>> start Task data

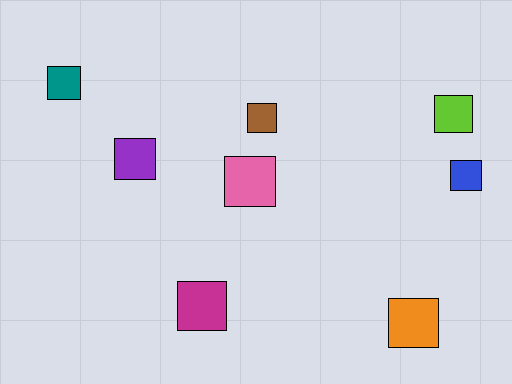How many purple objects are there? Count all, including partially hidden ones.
There is 1 purple object.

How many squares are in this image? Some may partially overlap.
There are 8 squares.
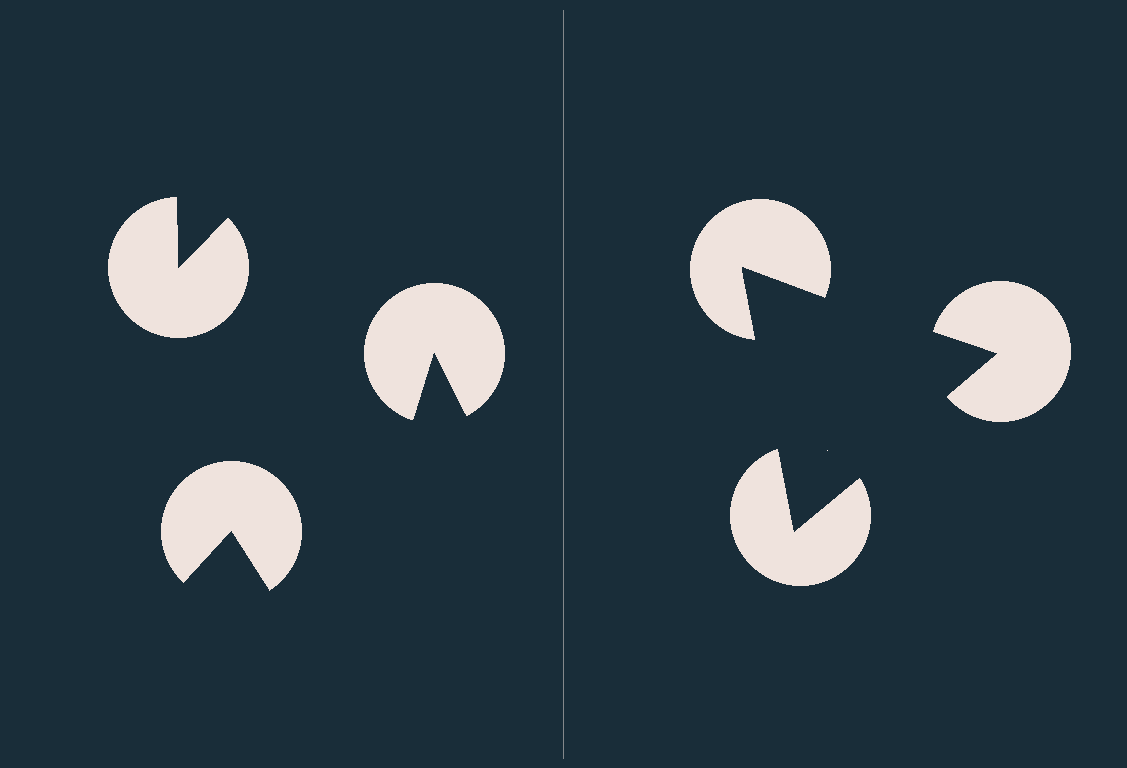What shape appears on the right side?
An illusory triangle.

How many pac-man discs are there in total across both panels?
6 — 3 on each side.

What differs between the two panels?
The pac-man discs are positioned identically on both sides; only the wedge orientations differ. On the right they align to a triangle; on the left they are misaligned.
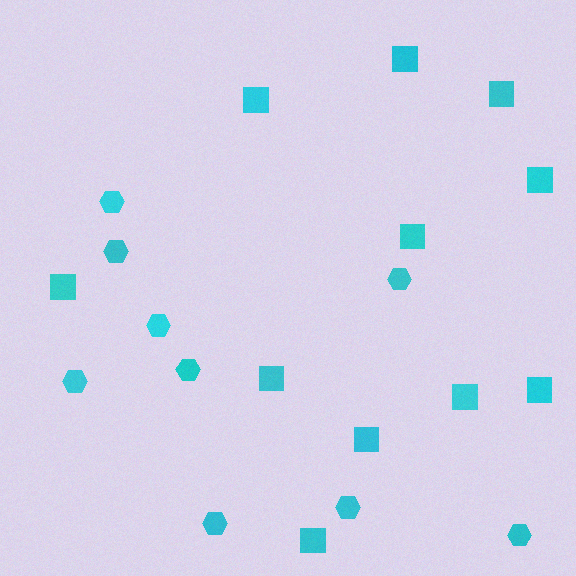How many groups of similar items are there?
There are 2 groups: one group of hexagons (9) and one group of squares (11).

>> end Task data

Directions for this task:
In the records above, find the line containing "How many pac-man", then please restate it and each line after it word for word, pictures excluded.

Task solution:
How many pac-man discs are there in total across both panels?
6 — 3 on each side.

What differs between the two panels?
The pac-man discs are positioned identically on both sides; only the wedge orientations differ. On the right they align to a triangle; on the left they are misaligned.
How many groups of similar items are there?
There are 2 groups: one group of hexagons (9) and one group of squares (11).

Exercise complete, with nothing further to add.